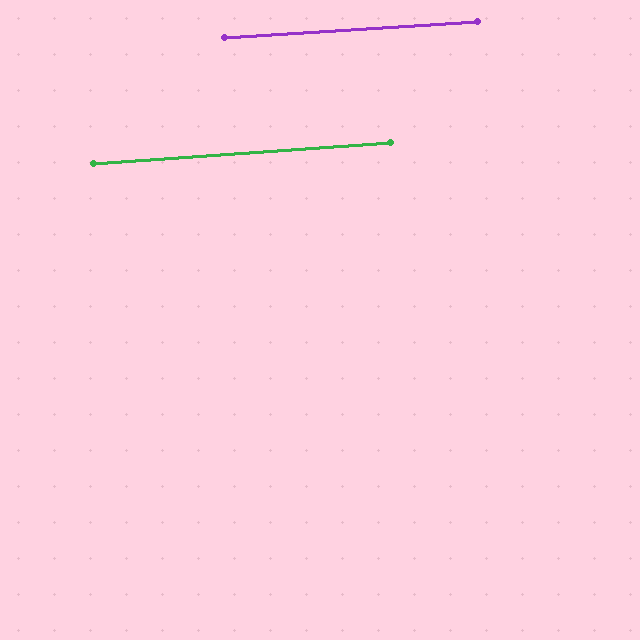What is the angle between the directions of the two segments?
Approximately 1 degree.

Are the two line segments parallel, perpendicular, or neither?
Parallel — their directions differ by only 0.6°.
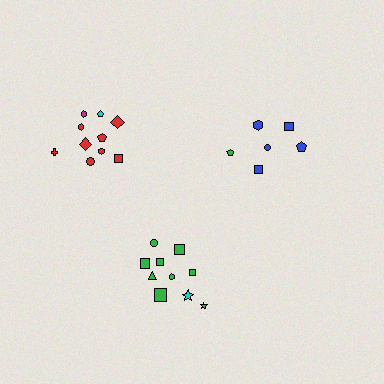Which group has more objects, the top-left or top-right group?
The top-left group.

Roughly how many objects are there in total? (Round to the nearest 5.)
Roughly 25 objects in total.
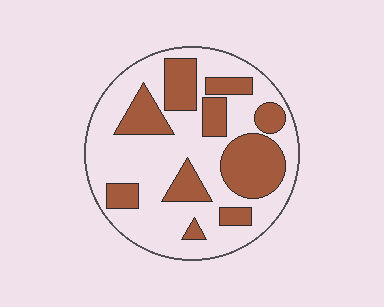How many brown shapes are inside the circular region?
10.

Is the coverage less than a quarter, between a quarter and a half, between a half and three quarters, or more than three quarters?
Between a quarter and a half.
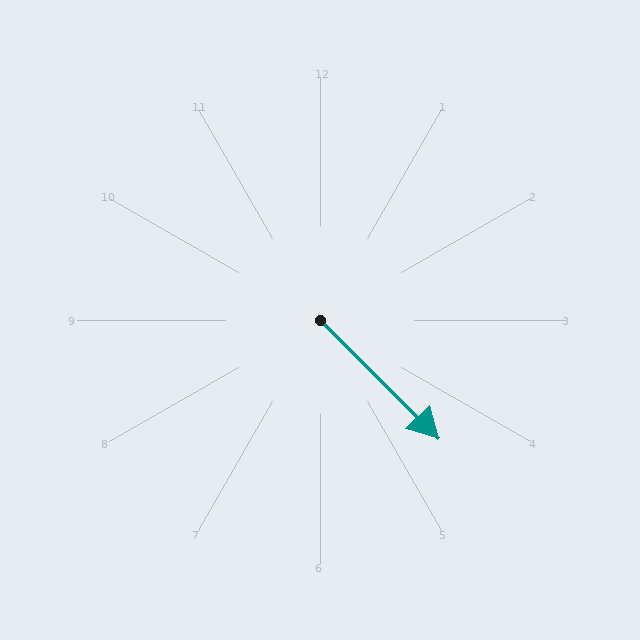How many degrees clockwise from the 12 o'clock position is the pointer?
Approximately 135 degrees.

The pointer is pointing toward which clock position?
Roughly 4 o'clock.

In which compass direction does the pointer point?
Southeast.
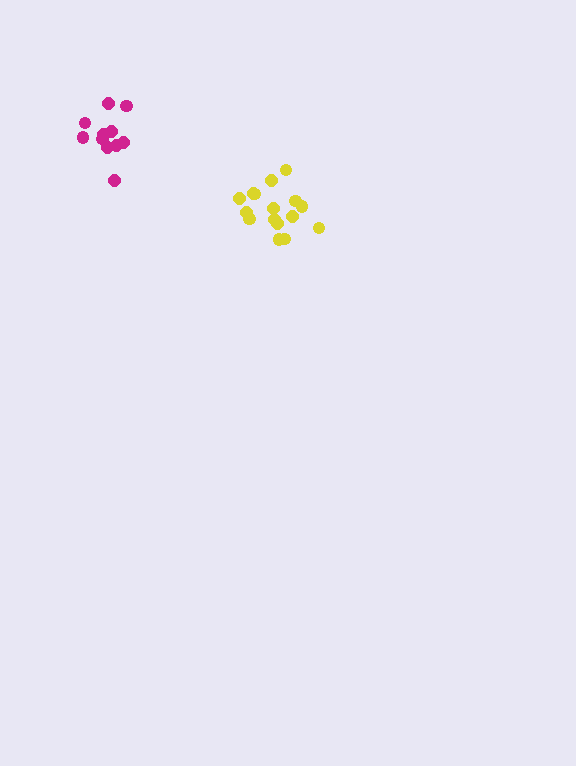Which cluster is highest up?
The magenta cluster is topmost.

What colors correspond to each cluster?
The clusters are colored: yellow, magenta.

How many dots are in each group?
Group 1: 16 dots, Group 2: 11 dots (27 total).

++++++++++++++++++++

**Set exercise**
Copy exactly, please, the lines that run from the line holding "The pointer is" through the closing line of the material above, omitting every picture.

**Reply to the exercise**
The pointer is pointing toward which clock position?
Roughly 4 o'clock.

In which compass direction does the pointer point?
Southeast.
Which cluster is highest up?
The magenta cluster is topmost.

What colors correspond to each cluster?
The clusters are colored: yellow, magenta.

How many dots are in each group?
Group 1: 16 dots, Group 2: 11 dots (27 total).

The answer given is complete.